◆ STATED EXERCISE
Each line from the one containing "What is the pattern" through the one containing "What type of" is to be retyped exactly, both end lines included, and all other lines left out.

◆ RECORDS PROVIDED
**********
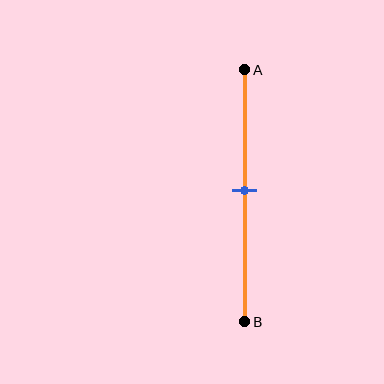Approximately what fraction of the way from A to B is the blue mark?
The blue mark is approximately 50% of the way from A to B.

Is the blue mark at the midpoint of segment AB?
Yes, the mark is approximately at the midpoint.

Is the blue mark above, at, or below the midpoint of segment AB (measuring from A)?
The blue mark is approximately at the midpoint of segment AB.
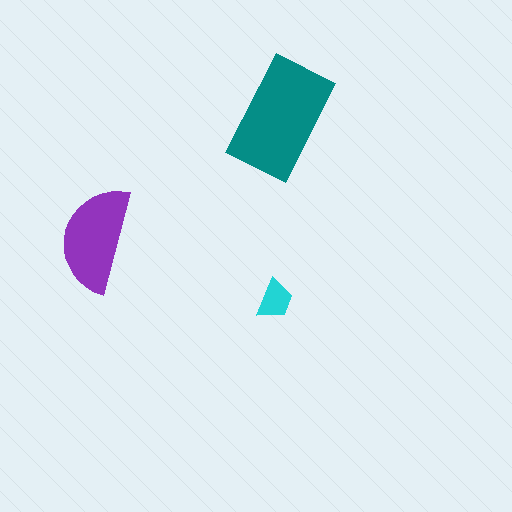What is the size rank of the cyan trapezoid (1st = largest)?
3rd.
**********
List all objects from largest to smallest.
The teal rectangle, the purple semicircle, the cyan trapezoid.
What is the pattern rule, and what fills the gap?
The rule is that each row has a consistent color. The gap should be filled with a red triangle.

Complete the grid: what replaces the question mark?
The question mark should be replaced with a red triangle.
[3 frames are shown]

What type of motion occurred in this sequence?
**********
◆ ANSWER FOR THE TASK
What is the pattern rule, and what fills the gap?
The rule is that each row has a consistent color. The gap should be filled with a red triangle.

Complete the grid: what replaces the question mark?
The question mark should be replaced with a red triangle.
[3 frames are shown]

What type of motion occurred in this sequence?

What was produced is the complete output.